▸ WHAT TO WORK ON
Repeat only the lines from the line containing "How many red" through the line containing "What shapes are adjacent to row 3, column A?", both included, exactly as they stand.

▸ TASK INPUTS
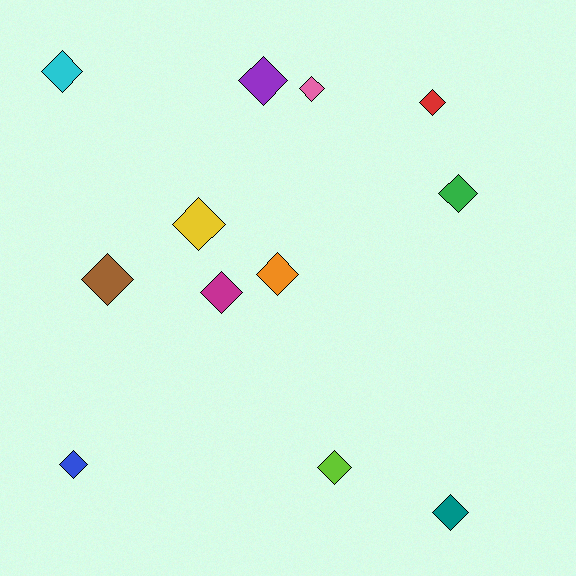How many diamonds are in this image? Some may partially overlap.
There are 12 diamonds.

* * *

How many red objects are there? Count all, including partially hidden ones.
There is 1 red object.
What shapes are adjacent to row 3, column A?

* * *

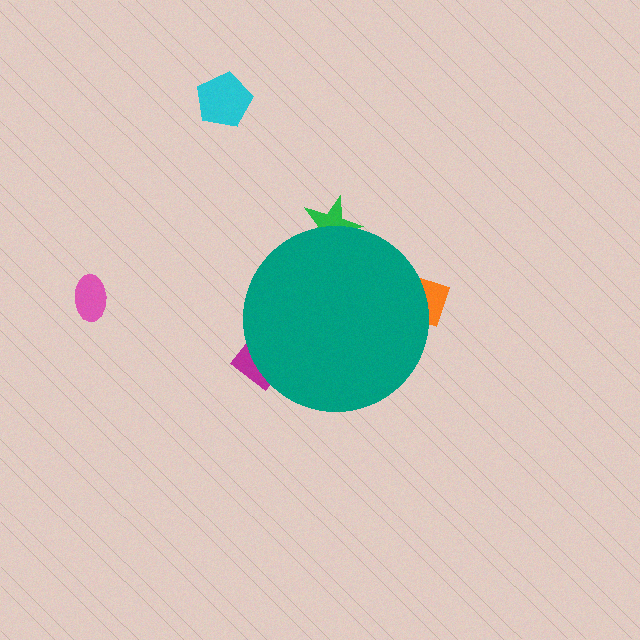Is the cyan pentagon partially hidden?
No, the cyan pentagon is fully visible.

▸ THE OUTPUT
How many red objects are there? Count all, including partially hidden ones.
There is 1 red object.
What shapes are adjacent to row 3, column A?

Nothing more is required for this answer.